[STATED GOAL] Print all entries precisely as they are written.

____________________

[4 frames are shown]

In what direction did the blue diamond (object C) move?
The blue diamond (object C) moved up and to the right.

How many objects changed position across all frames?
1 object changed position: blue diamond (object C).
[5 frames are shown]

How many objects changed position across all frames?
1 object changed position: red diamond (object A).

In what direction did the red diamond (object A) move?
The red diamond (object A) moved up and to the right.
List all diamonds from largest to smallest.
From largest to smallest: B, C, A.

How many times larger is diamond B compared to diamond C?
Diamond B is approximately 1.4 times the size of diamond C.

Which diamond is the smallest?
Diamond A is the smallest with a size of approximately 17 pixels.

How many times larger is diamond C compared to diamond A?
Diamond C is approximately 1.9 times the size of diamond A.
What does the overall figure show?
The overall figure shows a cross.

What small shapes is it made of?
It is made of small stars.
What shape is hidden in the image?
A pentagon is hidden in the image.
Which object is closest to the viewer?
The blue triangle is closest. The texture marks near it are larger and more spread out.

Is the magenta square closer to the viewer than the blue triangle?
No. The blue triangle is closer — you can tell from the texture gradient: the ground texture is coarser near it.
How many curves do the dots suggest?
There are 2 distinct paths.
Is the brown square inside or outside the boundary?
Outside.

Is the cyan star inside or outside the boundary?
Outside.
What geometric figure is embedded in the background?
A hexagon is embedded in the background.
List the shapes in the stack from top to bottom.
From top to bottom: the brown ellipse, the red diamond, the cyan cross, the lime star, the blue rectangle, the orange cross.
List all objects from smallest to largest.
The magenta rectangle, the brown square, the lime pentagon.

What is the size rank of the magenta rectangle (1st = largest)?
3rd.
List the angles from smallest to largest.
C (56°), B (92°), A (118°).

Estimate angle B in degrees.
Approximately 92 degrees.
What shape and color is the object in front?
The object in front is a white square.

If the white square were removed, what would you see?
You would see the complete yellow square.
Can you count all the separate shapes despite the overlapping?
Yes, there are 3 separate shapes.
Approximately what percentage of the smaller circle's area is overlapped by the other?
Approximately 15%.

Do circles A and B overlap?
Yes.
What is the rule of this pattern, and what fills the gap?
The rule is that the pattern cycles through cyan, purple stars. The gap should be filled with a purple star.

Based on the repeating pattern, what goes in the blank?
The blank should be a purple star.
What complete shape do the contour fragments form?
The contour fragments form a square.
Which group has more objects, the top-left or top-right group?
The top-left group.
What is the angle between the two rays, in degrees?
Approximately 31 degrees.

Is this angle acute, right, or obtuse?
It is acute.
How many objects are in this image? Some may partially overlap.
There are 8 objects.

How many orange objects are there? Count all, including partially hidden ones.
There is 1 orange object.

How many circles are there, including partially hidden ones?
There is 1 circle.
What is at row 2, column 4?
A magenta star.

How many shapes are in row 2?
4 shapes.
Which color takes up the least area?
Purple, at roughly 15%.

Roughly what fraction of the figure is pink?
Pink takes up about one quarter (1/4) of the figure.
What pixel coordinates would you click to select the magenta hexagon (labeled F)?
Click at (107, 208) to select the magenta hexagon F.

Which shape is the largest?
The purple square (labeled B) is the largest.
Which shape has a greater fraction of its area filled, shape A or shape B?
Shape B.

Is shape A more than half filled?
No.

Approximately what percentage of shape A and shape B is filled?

____________________

[OUTPUT FOR THIS TASK]
[4 frames are shown]

In what direction did the blue diamond (object C) move?
The blue diamond (object C) moved up and to the right.

How many objects changed position across all frames?
1 object changed position: blue diamond (object C).
[5 frames are shown]

How many objects changed position across all frames?
1 object changed position: red diamond (object A).

In what direction did the red diamond (object A) move?
The red diamond (object A) moved up and to the right.
List all diamonds from largest to smallest.
From largest to smallest: B, C, A.

How many times larger is diamond B compared to diamond C?
Diamond B is approximately 1.4 times the size of diamond C.

Which diamond is the smallest?
Diamond A is the smallest with a size of approximately 17 pixels.

How many times larger is diamond C compared to diamond A?
Diamond C is approximately 1.9 times the size of diamond A.
What does the overall figure show?
The overall figure shows a cross.

What small shapes is it made of?
It is made of small stars.
What shape is hidden in the image?
A pentagon is hidden in the image.
Which object is closest to the viewer?
The blue triangle is closest. The texture marks near it are larger and more spread out.

Is the magenta square closer to the viewer than the blue triangle?
No. The blue triangle is closer — you can tell from the texture gradient: the ground texture is coarser near it.
How many curves do the dots suggest?
There are 2 distinct paths.
Is the brown square inside or outside the boundary?
Outside.

Is the cyan star inside or outside the boundary?
Outside.
What geometric figure is embedded in the background?
A hexagon is embedded in the background.
List the shapes in the stack from top to bottom.
From top to bottom: the brown ellipse, the red diamond, the cyan cross, the lime star, the blue rectangle, the orange cross.
List all objects from smallest to largest.
The magenta rectangle, the brown square, the lime pentagon.

What is the size rank of the magenta rectangle (1st = largest)?
3rd.
List the angles from smallest to largest.
C (56°), B (92°), A (118°).

Estimate angle B in degrees.
Approximately 92 degrees.
What shape and color is the object in front?
The object in front is a white square.

If the white square were removed, what would you see?
You would see the complete yellow square.
Can you count all the separate shapes despite the overlapping?
Yes, there are 3 separate shapes.
Approximately what percentage of the smaller circle's area is overlapped by the other?
Approximately 15%.

Do circles A and B overlap?
Yes.
What is the rule of this pattern, and what fills the gap?
The rule is that the pattern cycles through cyan, purple stars. The gap should be filled with a purple star.

Based on the repeating pattern, what goes in the blank?
The blank should be a purple star.
What complete shape do the contour fragments form?
The contour fragments form a square.
Which group has more objects, the top-left or top-right group?
The top-left group.
What is the angle between the two rays, in degrees?
Approximately 31 degrees.

Is this angle acute, right, or obtuse?
It is acute.
How many objects are in this image? Some may partially overlap.
There are 8 objects.

How many orange objects are there? Count all, including partially hidden ones.
There is 1 orange object.

How many circles are there, including partially hidden ones?
There is 1 circle.
What is at row 2, column 4?
A magenta star.

How many shapes are in row 2?
4 shapes.
Which color takes up the least area?
Purple, at roughly 15%.

Roughly what fraction of the figure is pink?
Pink takes up about one quarter (1/4) of the figure.
What pixel coordinates would you click to select the magenta hexagon (labeled F)?
Click at (107, 208) to select the magenta hexagon F.

Which shape is the largest?
The purple square (labeled B) is the largest.
Which shape has a greater fraction of its area filled, shape A or shape B?
Shape B.

Is shape A more than half filled?
No.

Approximately what percentage of shape A and shape B is filled?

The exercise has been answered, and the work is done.